■ Generated shape exercises
_ _ _ _

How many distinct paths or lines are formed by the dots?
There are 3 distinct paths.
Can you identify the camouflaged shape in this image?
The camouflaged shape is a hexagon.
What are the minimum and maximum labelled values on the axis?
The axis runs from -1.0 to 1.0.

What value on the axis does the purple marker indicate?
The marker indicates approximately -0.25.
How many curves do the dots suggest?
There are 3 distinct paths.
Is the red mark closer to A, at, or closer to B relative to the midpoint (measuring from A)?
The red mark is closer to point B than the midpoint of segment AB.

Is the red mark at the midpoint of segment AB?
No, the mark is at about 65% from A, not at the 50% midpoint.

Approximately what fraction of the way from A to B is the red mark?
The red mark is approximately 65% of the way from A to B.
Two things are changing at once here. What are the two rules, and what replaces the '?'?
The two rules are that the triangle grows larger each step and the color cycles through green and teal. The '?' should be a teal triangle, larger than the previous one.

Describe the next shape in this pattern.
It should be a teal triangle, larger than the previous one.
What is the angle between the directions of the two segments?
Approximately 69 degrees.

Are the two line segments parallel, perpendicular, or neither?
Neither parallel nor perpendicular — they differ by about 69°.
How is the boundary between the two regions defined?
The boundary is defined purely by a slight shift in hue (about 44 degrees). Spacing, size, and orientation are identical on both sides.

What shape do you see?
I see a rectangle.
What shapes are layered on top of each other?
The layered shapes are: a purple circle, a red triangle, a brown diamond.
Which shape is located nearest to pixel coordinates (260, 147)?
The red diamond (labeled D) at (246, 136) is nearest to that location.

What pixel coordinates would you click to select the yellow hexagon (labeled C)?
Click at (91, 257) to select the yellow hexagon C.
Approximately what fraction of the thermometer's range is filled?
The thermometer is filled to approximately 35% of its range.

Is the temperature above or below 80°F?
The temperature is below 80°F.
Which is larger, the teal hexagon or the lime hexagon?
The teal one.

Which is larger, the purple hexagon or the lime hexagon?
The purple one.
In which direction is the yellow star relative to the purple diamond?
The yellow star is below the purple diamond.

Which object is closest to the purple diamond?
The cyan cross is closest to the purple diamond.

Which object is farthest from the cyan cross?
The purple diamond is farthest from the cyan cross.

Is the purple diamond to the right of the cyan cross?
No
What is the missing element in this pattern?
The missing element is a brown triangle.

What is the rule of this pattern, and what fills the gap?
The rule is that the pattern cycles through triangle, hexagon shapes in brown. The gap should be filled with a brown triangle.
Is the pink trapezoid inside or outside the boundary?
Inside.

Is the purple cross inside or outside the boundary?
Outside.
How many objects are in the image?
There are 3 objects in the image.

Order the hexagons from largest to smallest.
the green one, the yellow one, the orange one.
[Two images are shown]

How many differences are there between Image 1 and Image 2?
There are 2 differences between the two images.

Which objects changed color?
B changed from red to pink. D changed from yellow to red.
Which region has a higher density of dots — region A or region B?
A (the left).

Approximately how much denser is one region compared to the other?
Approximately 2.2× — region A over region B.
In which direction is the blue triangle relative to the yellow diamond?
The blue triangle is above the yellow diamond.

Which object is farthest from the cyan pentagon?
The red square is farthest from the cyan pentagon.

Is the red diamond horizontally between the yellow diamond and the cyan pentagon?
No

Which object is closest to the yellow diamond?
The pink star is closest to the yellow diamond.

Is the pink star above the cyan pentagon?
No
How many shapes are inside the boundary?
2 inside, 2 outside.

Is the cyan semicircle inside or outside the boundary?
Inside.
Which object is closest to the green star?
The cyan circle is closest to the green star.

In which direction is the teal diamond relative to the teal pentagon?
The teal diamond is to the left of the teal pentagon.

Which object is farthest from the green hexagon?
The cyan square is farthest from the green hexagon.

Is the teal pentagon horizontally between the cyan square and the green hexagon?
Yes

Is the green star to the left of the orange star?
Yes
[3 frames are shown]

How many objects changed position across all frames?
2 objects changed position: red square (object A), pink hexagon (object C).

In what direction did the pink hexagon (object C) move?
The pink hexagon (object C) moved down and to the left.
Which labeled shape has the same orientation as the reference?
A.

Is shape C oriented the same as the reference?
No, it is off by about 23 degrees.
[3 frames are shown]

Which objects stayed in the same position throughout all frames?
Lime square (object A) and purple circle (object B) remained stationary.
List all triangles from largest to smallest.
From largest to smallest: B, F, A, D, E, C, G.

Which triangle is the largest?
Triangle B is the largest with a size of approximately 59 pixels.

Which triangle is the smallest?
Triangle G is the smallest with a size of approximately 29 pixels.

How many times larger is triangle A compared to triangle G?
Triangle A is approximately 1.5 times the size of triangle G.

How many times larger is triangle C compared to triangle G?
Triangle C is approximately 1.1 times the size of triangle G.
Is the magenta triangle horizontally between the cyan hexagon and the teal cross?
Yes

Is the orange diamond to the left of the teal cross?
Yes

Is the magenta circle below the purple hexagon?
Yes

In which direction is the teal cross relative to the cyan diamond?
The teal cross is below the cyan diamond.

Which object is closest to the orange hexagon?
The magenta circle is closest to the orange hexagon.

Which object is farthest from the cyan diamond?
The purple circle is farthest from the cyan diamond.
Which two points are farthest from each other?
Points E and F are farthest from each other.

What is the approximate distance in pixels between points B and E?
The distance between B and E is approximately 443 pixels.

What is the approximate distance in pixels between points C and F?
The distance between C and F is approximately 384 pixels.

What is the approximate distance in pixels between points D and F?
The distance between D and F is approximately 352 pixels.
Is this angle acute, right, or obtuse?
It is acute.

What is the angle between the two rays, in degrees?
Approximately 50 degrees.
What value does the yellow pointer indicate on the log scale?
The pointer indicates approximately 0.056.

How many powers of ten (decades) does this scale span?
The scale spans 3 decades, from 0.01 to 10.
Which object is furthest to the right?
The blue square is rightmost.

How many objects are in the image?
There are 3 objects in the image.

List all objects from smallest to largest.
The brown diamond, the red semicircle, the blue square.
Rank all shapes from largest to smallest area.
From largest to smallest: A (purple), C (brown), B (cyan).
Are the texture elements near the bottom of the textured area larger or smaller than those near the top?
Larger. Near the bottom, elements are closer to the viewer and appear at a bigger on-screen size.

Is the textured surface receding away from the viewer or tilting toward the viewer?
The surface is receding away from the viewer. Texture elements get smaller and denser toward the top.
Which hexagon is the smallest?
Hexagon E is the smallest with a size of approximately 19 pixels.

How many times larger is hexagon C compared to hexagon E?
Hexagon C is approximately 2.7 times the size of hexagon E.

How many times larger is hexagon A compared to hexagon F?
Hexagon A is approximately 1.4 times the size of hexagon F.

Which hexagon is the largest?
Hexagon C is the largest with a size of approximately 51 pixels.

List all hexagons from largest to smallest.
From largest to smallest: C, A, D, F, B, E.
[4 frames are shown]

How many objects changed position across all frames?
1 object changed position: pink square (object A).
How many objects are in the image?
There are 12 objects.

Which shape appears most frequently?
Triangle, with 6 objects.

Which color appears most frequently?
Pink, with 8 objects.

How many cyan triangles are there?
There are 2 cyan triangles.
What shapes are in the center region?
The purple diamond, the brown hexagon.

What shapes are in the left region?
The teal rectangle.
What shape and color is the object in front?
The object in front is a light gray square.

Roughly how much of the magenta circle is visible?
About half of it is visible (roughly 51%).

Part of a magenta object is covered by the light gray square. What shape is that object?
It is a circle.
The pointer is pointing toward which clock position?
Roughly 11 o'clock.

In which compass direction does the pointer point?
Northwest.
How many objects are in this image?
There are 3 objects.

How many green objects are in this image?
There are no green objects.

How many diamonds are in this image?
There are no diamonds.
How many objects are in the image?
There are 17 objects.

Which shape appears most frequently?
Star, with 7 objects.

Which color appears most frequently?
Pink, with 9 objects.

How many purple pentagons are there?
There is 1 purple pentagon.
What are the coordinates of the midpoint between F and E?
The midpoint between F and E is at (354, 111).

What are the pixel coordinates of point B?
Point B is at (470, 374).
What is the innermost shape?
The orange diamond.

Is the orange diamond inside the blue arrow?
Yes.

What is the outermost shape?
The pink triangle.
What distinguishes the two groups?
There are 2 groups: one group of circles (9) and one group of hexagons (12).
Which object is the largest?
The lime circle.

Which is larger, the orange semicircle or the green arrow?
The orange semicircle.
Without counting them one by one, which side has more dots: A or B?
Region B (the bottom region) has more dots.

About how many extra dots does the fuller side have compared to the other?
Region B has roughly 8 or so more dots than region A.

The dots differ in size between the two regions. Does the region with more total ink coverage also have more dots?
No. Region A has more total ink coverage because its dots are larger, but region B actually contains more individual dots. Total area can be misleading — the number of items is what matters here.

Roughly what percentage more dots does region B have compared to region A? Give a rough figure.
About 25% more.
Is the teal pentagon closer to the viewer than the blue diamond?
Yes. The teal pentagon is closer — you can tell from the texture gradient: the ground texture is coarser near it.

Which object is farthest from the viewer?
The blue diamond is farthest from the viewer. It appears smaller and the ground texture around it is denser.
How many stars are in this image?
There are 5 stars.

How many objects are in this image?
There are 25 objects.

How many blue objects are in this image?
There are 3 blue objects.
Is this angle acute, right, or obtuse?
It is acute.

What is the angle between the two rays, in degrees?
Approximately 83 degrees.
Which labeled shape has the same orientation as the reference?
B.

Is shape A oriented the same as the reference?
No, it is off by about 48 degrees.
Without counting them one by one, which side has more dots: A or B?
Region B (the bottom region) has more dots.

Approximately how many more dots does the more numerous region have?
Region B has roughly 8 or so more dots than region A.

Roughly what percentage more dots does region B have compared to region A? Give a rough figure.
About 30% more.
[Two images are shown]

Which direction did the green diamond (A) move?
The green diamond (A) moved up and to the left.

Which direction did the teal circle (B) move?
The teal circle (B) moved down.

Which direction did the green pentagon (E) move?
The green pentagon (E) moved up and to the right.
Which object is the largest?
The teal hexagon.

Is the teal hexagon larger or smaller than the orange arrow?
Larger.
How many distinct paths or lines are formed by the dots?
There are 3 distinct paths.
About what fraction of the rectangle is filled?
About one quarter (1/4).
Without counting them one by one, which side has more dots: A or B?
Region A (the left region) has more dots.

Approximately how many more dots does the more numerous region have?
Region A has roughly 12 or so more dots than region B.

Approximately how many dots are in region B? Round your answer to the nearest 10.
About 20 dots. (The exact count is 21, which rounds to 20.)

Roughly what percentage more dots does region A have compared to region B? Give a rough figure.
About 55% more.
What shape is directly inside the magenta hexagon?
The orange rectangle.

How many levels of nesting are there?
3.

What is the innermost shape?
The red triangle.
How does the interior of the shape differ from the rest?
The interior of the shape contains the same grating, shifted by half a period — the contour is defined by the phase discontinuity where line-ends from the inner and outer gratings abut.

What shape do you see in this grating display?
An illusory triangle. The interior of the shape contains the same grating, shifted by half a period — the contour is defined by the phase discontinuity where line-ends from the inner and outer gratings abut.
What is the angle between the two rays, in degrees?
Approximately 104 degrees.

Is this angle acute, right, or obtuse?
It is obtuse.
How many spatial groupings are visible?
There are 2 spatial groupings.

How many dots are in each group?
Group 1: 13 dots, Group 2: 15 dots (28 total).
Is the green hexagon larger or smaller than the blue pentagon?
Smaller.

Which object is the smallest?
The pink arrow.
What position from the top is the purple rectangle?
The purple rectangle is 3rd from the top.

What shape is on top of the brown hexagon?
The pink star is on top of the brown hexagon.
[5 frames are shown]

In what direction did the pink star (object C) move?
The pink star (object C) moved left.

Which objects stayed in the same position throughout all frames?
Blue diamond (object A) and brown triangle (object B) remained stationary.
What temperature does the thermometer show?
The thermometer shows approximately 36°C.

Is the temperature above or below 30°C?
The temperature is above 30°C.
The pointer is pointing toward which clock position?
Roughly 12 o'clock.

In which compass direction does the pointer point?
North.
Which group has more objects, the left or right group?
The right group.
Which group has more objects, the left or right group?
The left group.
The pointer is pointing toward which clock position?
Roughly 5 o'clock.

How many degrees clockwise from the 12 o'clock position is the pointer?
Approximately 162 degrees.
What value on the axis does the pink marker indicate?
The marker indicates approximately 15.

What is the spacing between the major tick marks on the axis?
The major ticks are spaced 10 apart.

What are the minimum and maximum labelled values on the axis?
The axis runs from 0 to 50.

_ _ _ _

■ SET EXERCISE
Copy exactly the line containing "What shape do you see in" and every line after it, ending with the last line of the records above.

■ EXPECTED OUTPUT
What shape do you see in this grating display?
An illusory triangle. The interior of the shape contains the same grating, shifted by half a period — the contour is defined by the phase discontinuity where line-ends from the inner and outer gratings abut.
What is the angle between the two rays, in degrees?
Approximately 104 degrees.

Is this angle acute, right, or obtuse?
It is obtuse.
How many spatial groupings are visible?
There are 2 spatial groupings.

How many dots are in each group?
Group 1: 13 dots, Group 2: 15 dots (28 total).
Is the green hexagon larger or smaller than the blue pentagon?
Smaller.

Which object is the smallest?
The pink arrow.
What position from the top is the purple rectangle?
The purple rectangle is 3rd from the top.

What shape is on top of the brown hexagon?
The pink star is on top of the brown hexagon.
[5 frames are shown]

In what direction did the pink star (object C) move?
The pink star (object C) moved left.

Which objects stayed in the same position throughout all frames?
Blue diamond (object A) and brown triangle (object B) remained stationary.
What temperature does the thermometer show?
The thermometer shows approximately 36°C.

Is the temperature above or below 30°C?
The temperature is above 30°C.
The pointer is pointing toward which clock position?
Roughly 12 o'clock.

In which compass direction does the pointer point?
North.
Which group has more objects, the left or right group?
The right group.
Which group has more objects, the left or right group?
The left group.
The pointer is pointing toward which clock position?
Roughly 5 o'clock.

How many degrees clockwise from the 12 o'clock position is the pointer?
Approximately 162 degrees.
What value on the axis does the pink marker indicate?
The marker indicates approximately 15.

What is the spacing between the major tick marks on the axis?
The major ticks are spaced 10 apart.

What are the minimum and maximum labelled values on the axis?
The axis runs from 0 to 50.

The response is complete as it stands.